> _Data section_:
+ + + + + + +
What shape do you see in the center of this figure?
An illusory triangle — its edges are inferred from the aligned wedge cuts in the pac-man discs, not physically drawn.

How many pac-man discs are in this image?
+ + + + + + +
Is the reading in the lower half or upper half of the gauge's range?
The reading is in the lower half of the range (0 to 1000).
+ + + + + + +
> _Challenge_:
Copy exactly, and only, the lines from the one containing "What shape do" through the one containing "How many pac-man discs are in this image?".

> _Response to this task_:
What shape do you see in the center of this figure?
An illusory triangle — its edges are inferred from the aligned wedge cuts in the pac-man discs, not physically drawn.

How many pac-man discs are in this image?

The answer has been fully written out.